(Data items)
○ ○ ○ ○ ○

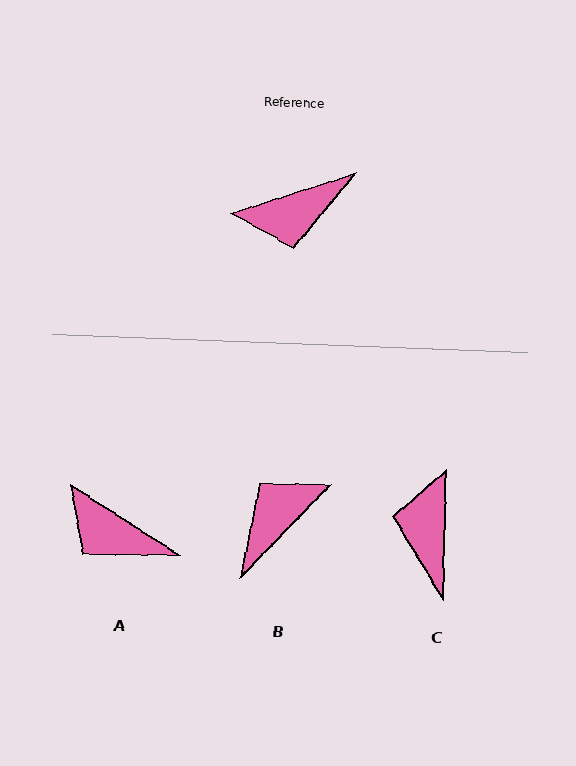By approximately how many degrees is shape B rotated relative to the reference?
Approximately 152 degrees clockwise.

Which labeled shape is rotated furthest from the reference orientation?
B, about 152 degrees away.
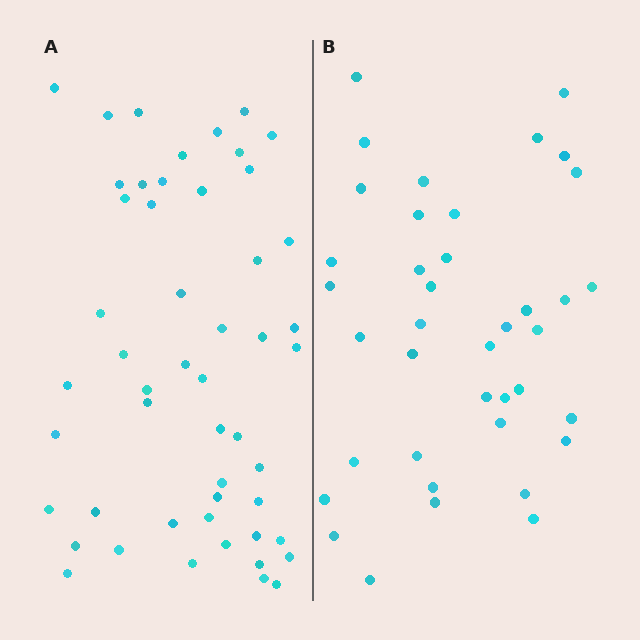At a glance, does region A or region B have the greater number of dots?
Region A (the left region) has more dots.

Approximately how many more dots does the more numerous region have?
Region A has roughly 12 or so more dots than region B.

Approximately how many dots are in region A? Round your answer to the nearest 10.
About 50 dots. (The exact count is 51, which rounds to 50.)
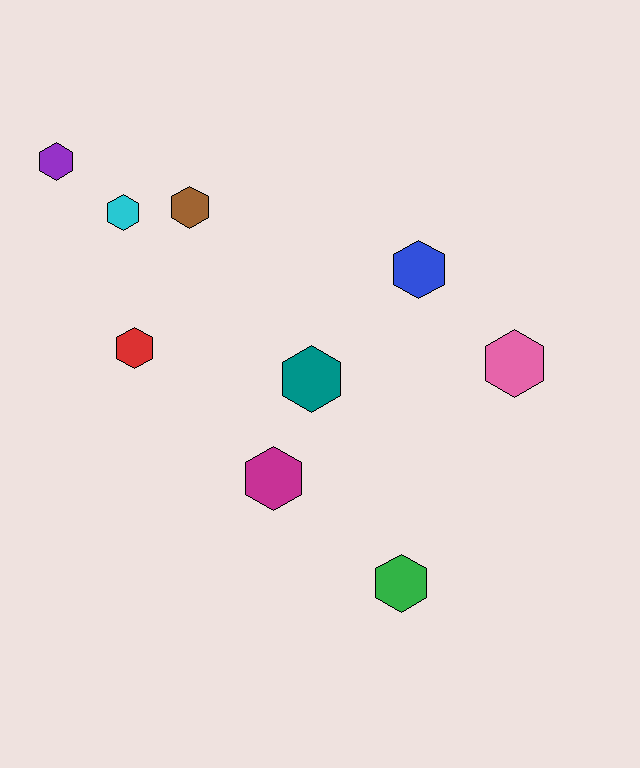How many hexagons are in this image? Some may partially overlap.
There are 9 hexagons.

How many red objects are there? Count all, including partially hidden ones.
There is 1 red object.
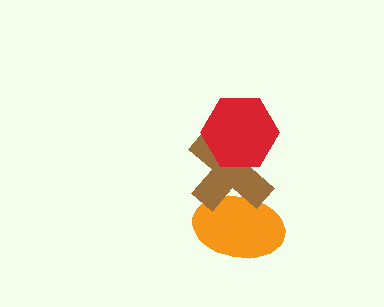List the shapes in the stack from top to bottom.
From top to bottom: the red hexagon, the brown cross, the orange ellipse.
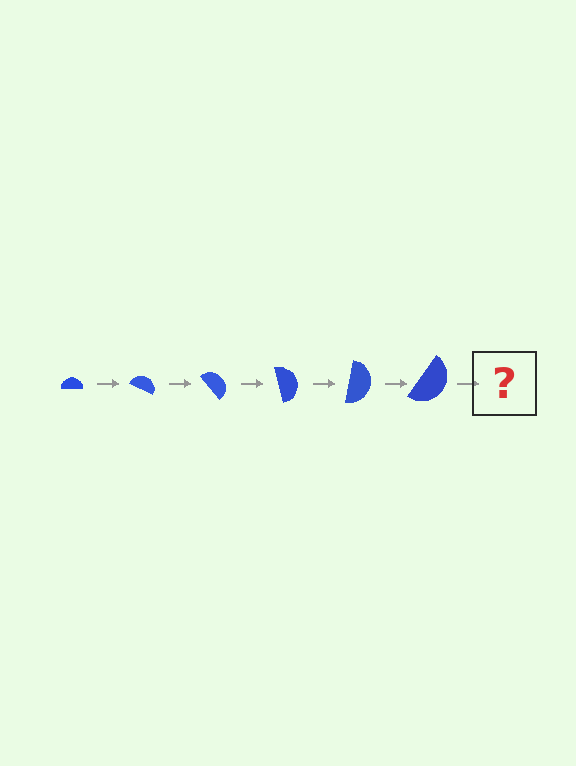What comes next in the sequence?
The next element should be a semicircle, larger than the previous one and rotated 150 degrees clockwise from the start.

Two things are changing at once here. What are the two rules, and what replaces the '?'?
The two rules are that the semicircle grows larger each step and it rotates 25 degrees clockwise each step. The '?' should be a semicircle, larger than the previous one and rotated 150 degrees clockwise from the start.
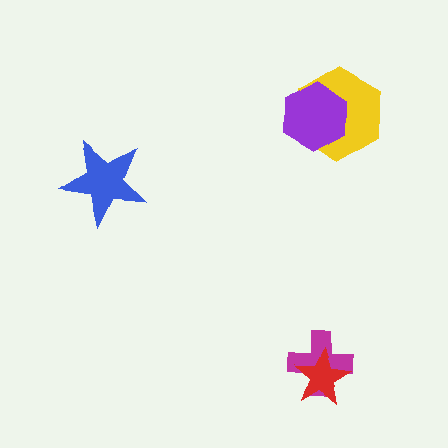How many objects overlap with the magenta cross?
1 object overlaps with the magenta cross.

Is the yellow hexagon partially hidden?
Yes, it is partially covered by another shape.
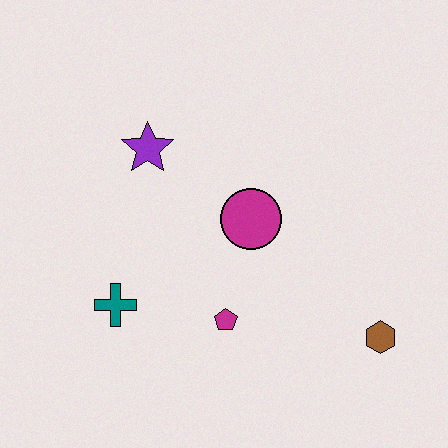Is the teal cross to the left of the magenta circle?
Yes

○ ○ ○ ○ ○

### Given problem
Starting at the line that holds "At a glance, does", repeat every line through the end of the listing exactly as written, skipping any picture.

### Reply to the exercise
At a glance, does region A or region B have the greater number of dots?
Region A (the left region) has more dots.

Approximately how many more dots does the more numerous region have?
Region A has roughly 12 or so more dots than region B.

Approximately how many dots are in region A? Round your answer to the nearest 10.
About 50 dots. (The exact count is 51, which rounds to 50.)
How many hexagons are in this image? Some may partially overlap.
There are 9 hexagons.

How many red objects are there? Count all, including partially hidden ones.
There is 1 red object.
List the shapes in the stack from top to bottom.
From top to bottom: the red hexagon, the brown cross, the orange ellipse.
What comes next in the sequence?
The next element should be a semicircle, larger than the previous one and rotated 150 degrees clockwise from the start.

Two things are changing at once here. What are the two rules, and what replaces the '?'?
The two rules are that the semicircle grows larger each step and it rotates 25 degrees clockwise each step. The '?' should be a semicircle, larger than the previous one and rotated 150 degrees clockwise from the start.
How many objects overlap with the magenta cross?
1 object overlaps with the magenta cross.

Is the yellow hexagon partially hidden?
Yes, it is partially covered by another shape.
Is the teal cross to the left of the magenta circle?
Yes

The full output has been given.